Records for this exercise:
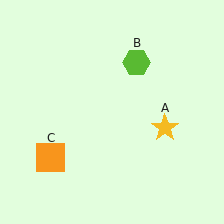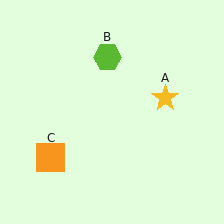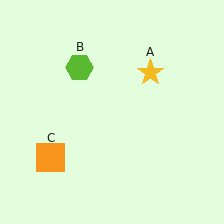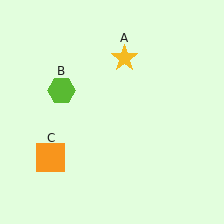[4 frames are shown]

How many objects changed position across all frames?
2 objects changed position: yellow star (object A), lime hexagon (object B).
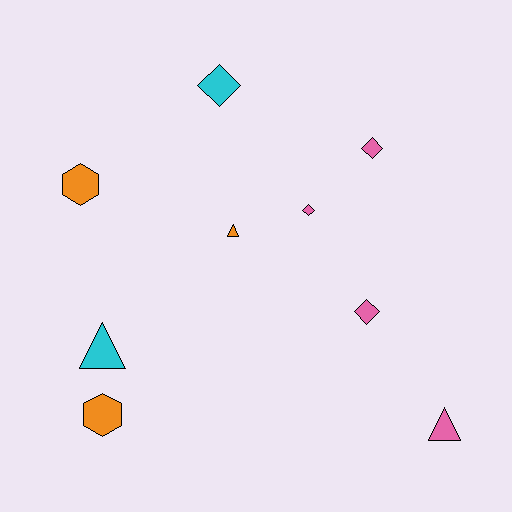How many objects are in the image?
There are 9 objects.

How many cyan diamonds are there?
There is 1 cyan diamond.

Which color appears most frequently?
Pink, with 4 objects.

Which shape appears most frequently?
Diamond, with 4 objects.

Task description: From the line containing "How many objects changed" down to the last line of the data, print every line exactly and nothing else. Pictures stay out of the copy.

Exercise response:
How many objects changed position across all frames?
2 objects changed position: yellow star (object A), lime hexagon (object B).
How many objects are in the image?
There are 9 objects.

How many cyan diamonds are there?
There is 1 cyan diamond.

Which color appears most frequently?
Pink, with 4 objects.

Which shape appears most frequently?
Diamond, with 4 objects.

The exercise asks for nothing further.